### EXERCISE DIRECTIONS:
Within the records, which lines hold the string "shown"? Report each one by copying it.

### DATA TO PROCESS:
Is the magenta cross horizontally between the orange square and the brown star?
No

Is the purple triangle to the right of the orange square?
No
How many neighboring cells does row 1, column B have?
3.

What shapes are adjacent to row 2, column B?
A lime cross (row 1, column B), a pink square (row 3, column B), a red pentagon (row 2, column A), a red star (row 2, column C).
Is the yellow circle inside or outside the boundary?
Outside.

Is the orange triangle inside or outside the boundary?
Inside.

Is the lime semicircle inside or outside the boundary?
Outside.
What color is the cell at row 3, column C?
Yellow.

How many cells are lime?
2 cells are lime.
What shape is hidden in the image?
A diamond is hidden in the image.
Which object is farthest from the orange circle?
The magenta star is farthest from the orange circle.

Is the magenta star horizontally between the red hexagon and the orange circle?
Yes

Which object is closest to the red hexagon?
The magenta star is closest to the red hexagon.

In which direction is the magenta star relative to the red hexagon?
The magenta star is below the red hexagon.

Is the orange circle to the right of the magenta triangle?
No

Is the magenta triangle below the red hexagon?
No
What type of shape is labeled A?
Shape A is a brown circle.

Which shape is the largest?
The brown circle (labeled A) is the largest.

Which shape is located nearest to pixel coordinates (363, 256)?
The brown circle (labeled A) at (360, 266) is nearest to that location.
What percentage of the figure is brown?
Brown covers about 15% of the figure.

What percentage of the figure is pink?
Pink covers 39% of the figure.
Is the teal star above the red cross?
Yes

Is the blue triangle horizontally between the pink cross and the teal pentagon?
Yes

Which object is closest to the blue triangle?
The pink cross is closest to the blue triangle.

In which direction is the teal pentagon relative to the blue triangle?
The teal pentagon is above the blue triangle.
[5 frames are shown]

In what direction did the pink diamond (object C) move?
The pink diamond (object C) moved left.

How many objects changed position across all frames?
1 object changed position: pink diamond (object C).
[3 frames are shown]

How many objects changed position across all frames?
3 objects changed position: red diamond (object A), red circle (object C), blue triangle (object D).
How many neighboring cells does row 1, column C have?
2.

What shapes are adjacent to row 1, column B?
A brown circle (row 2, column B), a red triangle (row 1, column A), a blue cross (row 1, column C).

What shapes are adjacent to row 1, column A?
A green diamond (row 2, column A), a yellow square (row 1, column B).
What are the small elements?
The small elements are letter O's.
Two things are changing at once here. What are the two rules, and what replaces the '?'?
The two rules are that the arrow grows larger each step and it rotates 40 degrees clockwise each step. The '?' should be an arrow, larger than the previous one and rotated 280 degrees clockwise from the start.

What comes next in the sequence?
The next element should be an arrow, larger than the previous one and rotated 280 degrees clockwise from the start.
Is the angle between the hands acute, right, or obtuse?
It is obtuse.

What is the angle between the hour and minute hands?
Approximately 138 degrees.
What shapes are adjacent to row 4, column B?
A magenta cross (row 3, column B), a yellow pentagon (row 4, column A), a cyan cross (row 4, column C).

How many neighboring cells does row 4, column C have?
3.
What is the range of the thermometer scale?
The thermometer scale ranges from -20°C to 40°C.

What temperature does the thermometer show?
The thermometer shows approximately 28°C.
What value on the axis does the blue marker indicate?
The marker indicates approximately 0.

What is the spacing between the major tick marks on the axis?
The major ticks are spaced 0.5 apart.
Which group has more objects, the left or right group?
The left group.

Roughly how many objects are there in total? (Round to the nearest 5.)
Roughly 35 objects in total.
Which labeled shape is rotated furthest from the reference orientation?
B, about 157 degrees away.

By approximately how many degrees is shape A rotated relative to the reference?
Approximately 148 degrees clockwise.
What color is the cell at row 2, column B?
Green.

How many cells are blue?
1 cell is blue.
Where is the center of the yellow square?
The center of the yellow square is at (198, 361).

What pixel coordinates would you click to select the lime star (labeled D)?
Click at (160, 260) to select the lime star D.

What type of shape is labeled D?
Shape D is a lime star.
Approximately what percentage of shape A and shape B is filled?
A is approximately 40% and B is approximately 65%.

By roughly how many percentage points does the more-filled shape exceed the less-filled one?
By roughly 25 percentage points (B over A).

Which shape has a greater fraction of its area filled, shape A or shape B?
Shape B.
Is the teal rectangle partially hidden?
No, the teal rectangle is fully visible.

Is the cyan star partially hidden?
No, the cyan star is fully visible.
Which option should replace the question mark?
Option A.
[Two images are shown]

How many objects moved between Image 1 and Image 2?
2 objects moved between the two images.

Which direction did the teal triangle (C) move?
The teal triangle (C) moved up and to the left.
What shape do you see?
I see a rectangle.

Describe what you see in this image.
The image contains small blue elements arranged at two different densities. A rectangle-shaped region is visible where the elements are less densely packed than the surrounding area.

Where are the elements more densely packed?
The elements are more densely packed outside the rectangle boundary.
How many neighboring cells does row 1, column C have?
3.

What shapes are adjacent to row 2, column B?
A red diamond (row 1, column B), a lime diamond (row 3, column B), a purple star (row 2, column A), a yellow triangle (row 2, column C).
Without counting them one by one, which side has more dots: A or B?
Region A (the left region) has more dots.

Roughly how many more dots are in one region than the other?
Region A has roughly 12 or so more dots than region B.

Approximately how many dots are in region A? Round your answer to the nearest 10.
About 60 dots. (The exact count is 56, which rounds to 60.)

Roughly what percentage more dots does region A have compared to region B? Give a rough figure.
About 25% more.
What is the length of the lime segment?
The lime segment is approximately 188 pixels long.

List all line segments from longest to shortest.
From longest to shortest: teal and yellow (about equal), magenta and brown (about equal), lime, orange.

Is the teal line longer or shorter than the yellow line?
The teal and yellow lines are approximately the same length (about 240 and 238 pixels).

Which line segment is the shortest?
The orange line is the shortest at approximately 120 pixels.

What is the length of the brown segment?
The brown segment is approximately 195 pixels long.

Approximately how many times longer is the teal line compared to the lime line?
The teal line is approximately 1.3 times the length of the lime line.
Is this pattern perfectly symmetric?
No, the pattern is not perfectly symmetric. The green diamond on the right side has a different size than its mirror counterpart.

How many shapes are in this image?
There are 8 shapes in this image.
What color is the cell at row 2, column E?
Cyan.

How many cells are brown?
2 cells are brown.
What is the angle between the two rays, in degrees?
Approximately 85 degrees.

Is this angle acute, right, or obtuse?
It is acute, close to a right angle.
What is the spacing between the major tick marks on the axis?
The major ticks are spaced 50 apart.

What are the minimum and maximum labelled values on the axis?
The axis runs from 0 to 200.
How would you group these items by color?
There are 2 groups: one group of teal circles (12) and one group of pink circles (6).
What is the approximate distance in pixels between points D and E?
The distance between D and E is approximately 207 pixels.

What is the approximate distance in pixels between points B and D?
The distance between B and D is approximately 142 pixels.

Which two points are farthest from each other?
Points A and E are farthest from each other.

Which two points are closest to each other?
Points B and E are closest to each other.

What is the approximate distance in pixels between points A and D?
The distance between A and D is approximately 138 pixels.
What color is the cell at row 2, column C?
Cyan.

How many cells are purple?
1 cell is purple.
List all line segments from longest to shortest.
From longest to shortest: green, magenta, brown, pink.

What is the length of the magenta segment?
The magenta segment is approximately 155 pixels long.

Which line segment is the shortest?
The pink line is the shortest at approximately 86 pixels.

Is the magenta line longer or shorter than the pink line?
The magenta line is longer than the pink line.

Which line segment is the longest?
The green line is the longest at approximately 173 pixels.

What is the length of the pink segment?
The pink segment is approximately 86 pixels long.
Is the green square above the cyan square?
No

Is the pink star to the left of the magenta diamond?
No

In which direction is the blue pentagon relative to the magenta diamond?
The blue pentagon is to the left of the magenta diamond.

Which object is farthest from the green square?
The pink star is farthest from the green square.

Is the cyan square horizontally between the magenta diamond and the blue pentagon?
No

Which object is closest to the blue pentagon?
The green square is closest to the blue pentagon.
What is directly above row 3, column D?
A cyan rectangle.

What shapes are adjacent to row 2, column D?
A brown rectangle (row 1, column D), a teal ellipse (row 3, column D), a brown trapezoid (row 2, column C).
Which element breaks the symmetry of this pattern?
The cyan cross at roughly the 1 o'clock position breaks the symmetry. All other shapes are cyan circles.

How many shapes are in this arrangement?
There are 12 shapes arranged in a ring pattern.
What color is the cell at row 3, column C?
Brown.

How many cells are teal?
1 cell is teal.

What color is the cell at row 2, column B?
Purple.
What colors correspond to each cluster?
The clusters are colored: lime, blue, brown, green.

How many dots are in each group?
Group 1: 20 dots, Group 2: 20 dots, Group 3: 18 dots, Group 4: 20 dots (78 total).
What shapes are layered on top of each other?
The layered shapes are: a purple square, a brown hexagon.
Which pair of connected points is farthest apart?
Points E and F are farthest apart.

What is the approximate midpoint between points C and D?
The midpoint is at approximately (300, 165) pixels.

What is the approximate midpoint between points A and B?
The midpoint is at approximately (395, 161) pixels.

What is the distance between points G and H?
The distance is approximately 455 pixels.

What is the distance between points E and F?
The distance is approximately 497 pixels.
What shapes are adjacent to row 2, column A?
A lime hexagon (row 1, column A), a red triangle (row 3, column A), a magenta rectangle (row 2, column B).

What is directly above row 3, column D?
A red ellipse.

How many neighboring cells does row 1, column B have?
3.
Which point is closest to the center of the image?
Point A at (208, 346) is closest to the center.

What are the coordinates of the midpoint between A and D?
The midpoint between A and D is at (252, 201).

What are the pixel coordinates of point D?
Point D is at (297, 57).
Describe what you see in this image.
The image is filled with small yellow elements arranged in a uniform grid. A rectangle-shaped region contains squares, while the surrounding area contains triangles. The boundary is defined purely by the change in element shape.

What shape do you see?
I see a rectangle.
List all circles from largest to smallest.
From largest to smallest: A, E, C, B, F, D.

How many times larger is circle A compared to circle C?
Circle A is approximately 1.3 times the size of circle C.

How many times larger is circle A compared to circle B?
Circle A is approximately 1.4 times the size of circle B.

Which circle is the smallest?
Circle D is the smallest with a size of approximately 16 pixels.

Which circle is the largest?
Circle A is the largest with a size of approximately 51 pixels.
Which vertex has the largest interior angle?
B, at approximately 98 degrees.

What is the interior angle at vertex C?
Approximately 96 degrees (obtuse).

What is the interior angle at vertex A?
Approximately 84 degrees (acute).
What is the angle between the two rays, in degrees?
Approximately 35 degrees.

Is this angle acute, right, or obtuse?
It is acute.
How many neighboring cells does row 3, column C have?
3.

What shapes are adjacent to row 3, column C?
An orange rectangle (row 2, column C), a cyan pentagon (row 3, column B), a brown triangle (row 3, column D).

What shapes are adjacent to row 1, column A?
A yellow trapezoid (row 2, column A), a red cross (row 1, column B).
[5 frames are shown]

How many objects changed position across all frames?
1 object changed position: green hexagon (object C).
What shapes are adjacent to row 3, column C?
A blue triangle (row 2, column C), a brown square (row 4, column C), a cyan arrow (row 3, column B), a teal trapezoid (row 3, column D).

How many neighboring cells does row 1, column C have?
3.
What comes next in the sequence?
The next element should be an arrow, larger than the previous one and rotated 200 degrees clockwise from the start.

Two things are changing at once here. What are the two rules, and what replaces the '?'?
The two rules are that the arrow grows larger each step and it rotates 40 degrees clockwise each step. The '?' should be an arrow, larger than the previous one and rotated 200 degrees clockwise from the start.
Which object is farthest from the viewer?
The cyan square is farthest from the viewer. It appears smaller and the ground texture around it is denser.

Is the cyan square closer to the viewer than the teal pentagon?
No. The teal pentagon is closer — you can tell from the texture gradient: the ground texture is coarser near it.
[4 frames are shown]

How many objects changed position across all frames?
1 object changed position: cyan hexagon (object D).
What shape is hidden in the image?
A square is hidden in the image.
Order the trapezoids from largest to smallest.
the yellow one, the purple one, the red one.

### OUTPUT BELOW:
[5 frames are shown]
[3 frames are shown]
[Two images are shown]
[5 frames are shown]
[4 frames are shown]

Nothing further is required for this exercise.